═════ Data shown ═════
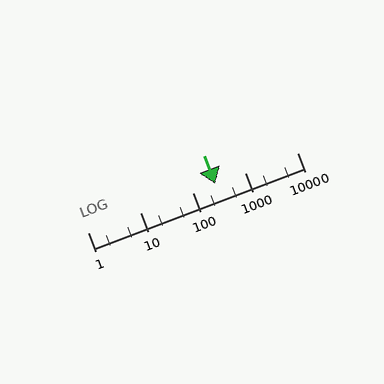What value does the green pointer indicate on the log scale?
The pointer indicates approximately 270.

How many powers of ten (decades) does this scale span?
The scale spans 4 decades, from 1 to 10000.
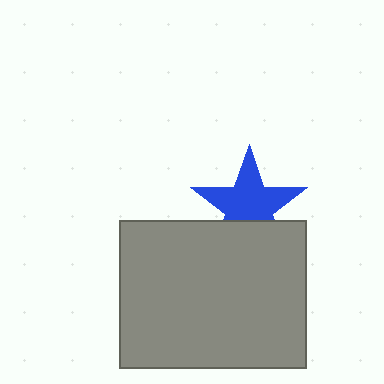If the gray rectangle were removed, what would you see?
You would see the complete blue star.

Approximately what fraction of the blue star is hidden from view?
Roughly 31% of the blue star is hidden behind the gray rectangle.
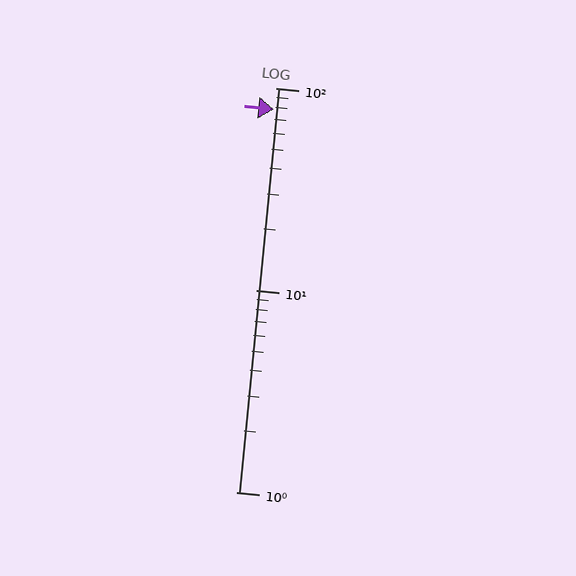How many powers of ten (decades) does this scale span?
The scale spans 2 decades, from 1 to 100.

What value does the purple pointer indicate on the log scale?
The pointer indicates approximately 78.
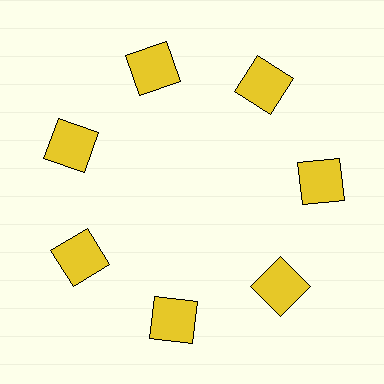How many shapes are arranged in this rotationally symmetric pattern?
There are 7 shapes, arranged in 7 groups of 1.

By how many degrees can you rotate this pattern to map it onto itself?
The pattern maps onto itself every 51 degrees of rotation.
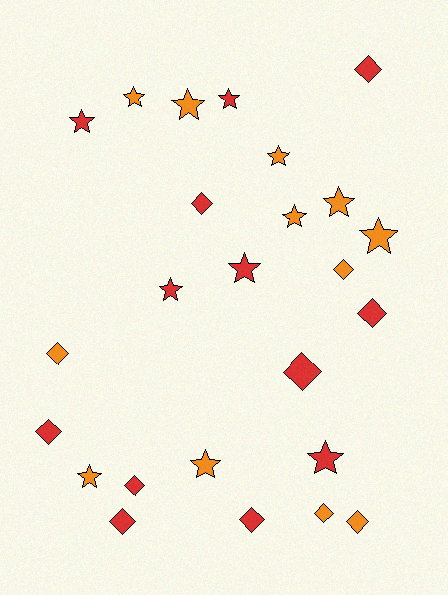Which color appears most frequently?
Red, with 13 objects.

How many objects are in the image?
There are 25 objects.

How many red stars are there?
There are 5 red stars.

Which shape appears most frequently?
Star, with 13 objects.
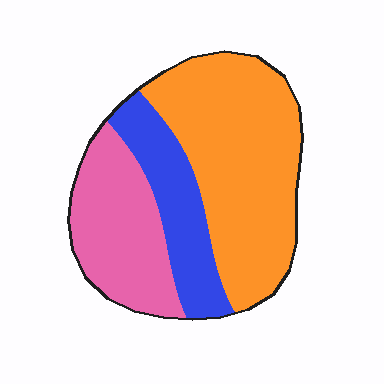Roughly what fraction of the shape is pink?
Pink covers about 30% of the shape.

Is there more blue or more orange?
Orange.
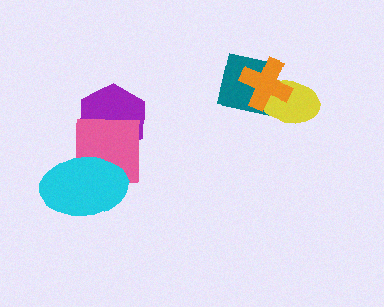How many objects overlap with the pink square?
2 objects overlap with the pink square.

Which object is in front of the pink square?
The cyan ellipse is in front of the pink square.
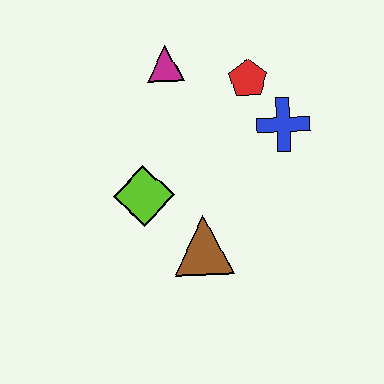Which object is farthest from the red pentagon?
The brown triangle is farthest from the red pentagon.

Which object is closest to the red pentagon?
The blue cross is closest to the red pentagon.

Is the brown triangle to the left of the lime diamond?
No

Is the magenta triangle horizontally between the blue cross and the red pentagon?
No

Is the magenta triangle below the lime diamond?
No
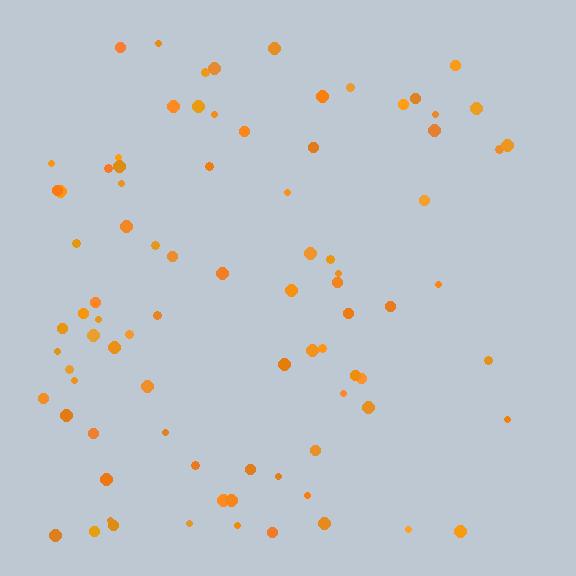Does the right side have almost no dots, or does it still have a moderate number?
═════
Problem details — Going from the line with "What value does the purple" to the last line of the listing, write out each line exactly and nothing else. Leave out all pictures.

Answer to this problem —
What value does the purple pointer indicate on the log scale?
The pointer indicates approximately 78.
How many shapes are arranged in this rotationally symmetric pattern?
There are 7 shapes, arranged in 7 groups of 1.

By how many degrees can you rotate this pattern to map it onto itself?
The pattern maps onto itself every 51 degrees of rotation.
Which color appears most frequently?
Red, with 13 objects.

How many objects are in the image?
There are 25 objects.

How many red stars are there?
There are 5 red stars.

Which shape appears most frequently?
Star, with 13 objects.
Roughly what fraction of the shape is pink?
Pink covers about 30% of the shape.

Is there more blue or more orange?
Orange.
How many objects overlap with the pink square?
2 objects overlap with the pink square.

Which object is in front of the pink square?
The cyan ellipse is in front of the pink square.
Which object is farthest from the red pentagon?
The brown triangle is farthest from the red pentagon.

Which object is closest to the red pentagon?
The blue cross is closest to the red pentagon.

Is the brown triangle to the left of the lime diamond?
No

Is the magenta triangle horizontally between the blue cross and the red pentagon?
No

Is the magenta triangle below the lime diamond?
No
Does the right side have almost no dots, or does it still have a moderate number?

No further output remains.